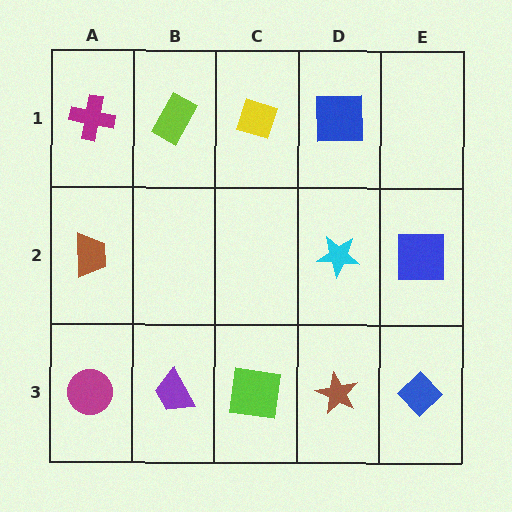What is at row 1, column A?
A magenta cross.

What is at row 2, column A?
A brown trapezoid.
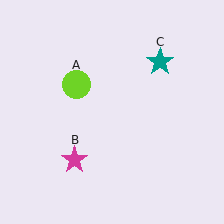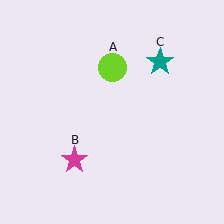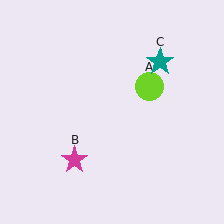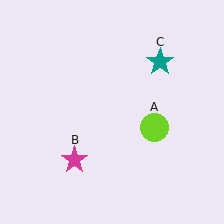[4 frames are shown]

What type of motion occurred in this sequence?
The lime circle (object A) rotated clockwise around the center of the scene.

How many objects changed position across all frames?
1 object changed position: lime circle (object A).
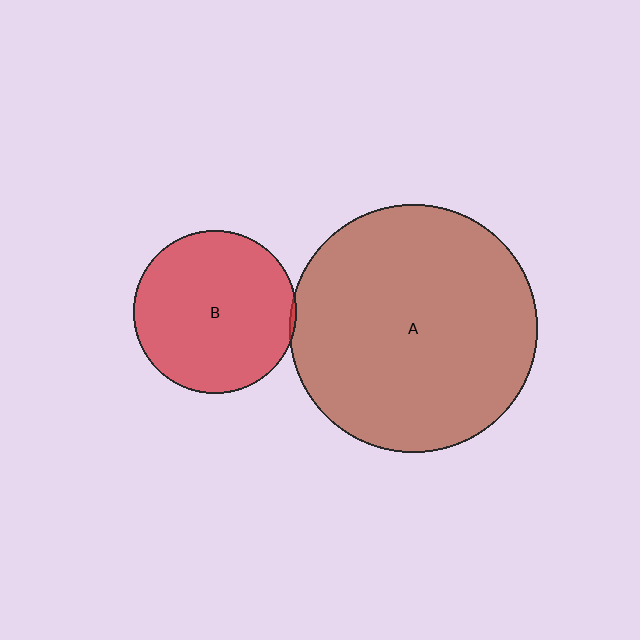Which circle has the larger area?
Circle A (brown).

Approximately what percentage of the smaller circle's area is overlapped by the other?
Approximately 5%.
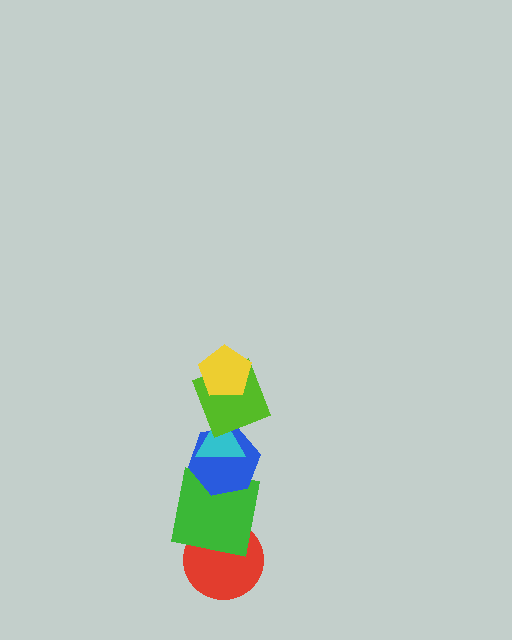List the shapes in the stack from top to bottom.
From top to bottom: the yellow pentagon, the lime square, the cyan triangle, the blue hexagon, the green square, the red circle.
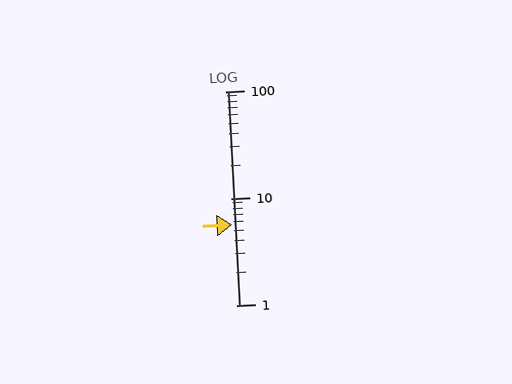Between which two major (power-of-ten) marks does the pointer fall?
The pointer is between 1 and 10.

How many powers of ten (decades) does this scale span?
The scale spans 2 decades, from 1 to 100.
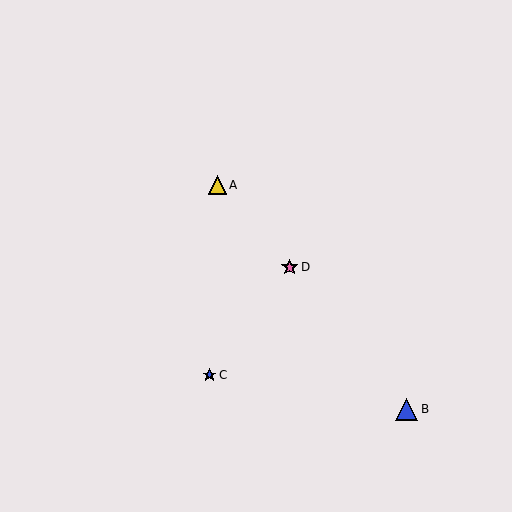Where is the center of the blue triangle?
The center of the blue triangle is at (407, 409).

══════

__Given request__.
Starting at the line with "Which circle has the larger area?", output each line through the final one of the listing above, and nothing else. Pictures are to be left out.

__Output below__.
Which circle has the larger area?
Circle A (brown).

Approximately what percentage of the smaller circle's area is overlapped by the other?
Approximately 5%.
List the shapes in the stack from top to bottom.
From top to bottom: the yellow pentagon, the lime square, the cyan triangle, the blue hexagon, the green square, the red circle.
Between which two major (power-of-ten) marks does the pointer fall?
The pointer is between 1 and 10.

How many powers of ten (decades) does this scale span?
The scale spans 2 decades, from 1 to 100.
Where is the center of the blue triangle?
The center of the blue triangle is at (407, 409).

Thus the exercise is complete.